[Records from a data source]
— Begin —
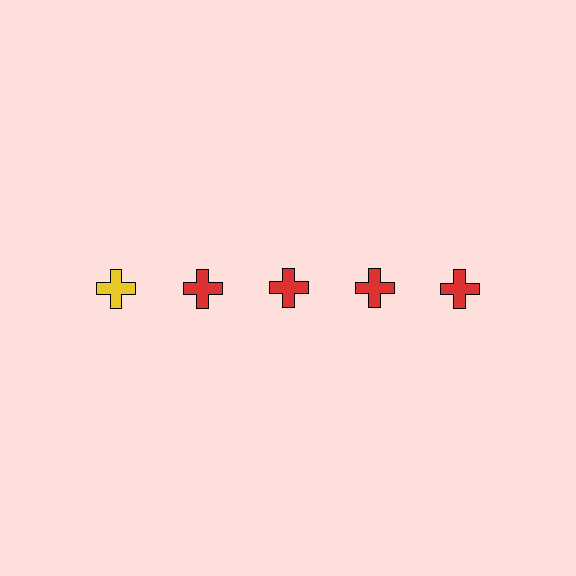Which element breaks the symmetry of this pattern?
The yellow cross in the top row, leftmost column breaks the symmetry. All other shapes are red crosses.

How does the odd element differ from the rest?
It has a different color: yellow instead of red.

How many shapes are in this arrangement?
There are 5 shapes arranged in a grid pattern.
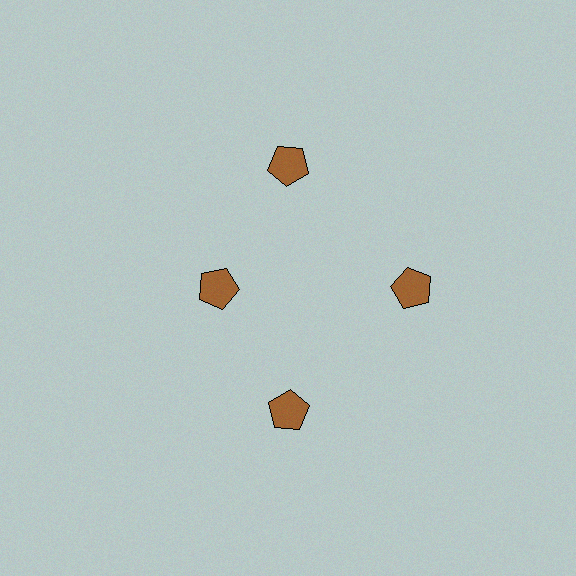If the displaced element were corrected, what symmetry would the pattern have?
It would have 4-fold rotational symmetry — the pattern would map onto itself every 90 degrees.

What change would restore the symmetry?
The symmetry would be restored by moving it outward, back onto the ring so that all 4 pentagons sit at equal angles and equal distance from the center.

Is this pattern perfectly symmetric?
No. The 4 brown pentagons are arranged in a ring, but one element near the 9 o'clock position is pulled inward toward the center, breaking the 4-fold rotational symmetry.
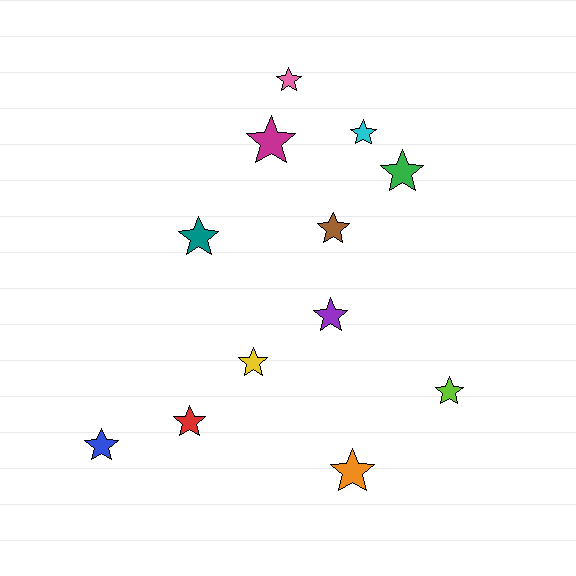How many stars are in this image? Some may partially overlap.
There are 12 stars.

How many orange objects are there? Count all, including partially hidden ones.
There is 1 orange object.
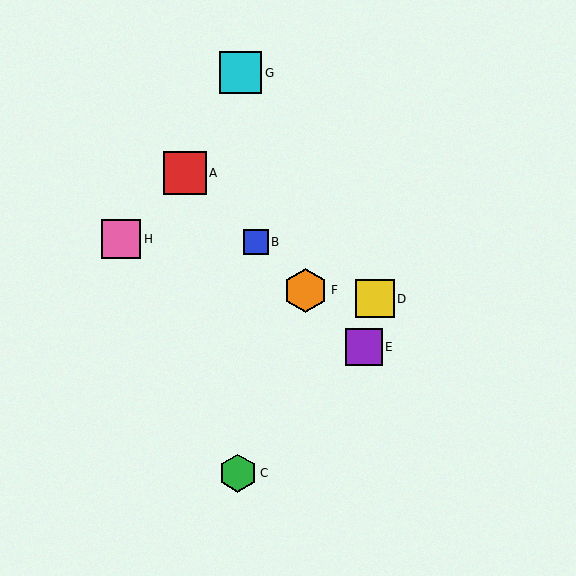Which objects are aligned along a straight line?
Objects A, B, E, F are aligned along a straight line.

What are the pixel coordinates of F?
Object F is at (306, 290).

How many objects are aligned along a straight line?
4 objects (A, B, E, F) are aligned along a straight line.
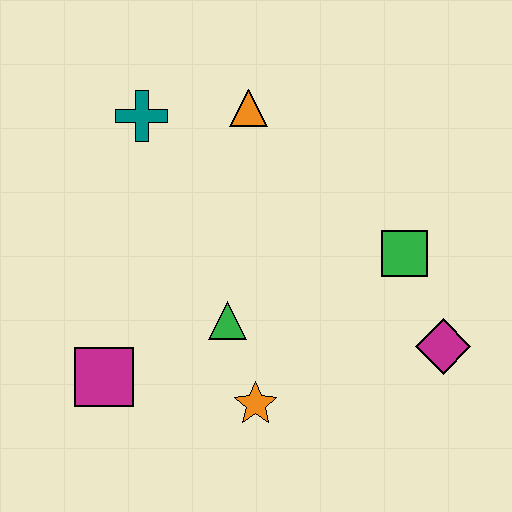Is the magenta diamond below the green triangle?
Yes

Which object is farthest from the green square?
The magenta square is farthest from the green square.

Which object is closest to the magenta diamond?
The green square is closest to the magenta diamond.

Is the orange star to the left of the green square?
Yes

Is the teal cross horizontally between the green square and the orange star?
No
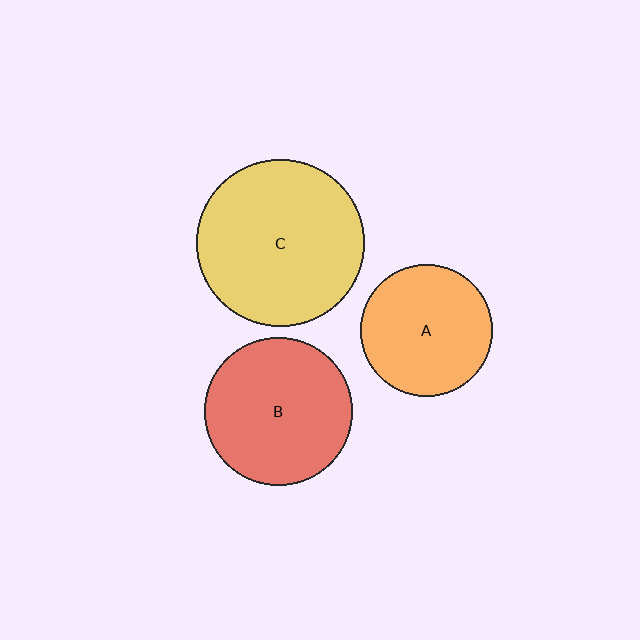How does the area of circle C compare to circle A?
Approximately 1.6 times.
— End —
### Problem to work on
Give every line above again exactly, with no pictures.

### Answer below
Which element breaks the symmetry of this pattern?
The yellow cross in the top row, leftmost column breaks the symmetry. All other shapes are red crosses.

How does the odd element differ from the rest?
It has a different color: yellow instead of red.

How many shapes are in this arrangement?
There are 5 shapes arranged in a grid pattern.
If the displaced element were corrected, what symmetry would the pattern have?
It would have 4-fold rotational symmetry — the pattern would map onto itself every 90 degrees.

What change would restore the symmetry?
The symmetry would be restored by moving it outward, back onto the ring so that all 4 pentagons sit at equal angles and equal distance from the center.

Is this pattern perfectly symmetric?
No. The 4 brown pentagons are arranged in a ring, but one element near the 9 o'clock position is pulled inward toward the center, breaking the 4-fold rotational symmetry.
How many stars are in this image? Some may partially overlap.
There are 12 stars.

How many orange objects are there? Count all, including partially hidden ones.
There is 1 orange object.
Which objects are aligned along a straight line?
Objects A, B, E, F are aligned along a straight line.

What are the pixel coordinates of F?
Object F is at (306, 290).

How many objects are aligned along a straight line?
4 objects (A, B, E, F) are aligned along a straight line.
Is the magenta diamond below the green triangle?
Yes

Which object is farthest from the green square?
The magenta square is farthest from the green square.

Which object is closest to the magenta diamond?
The green square is closest to the magenta diamond.

Is the orange star to the left of the green square?
Yes

Is the teal cross horizontally between the green square and the orange star?
No
How does the area of circle C compare to circle A?
Approximately 1.6 times.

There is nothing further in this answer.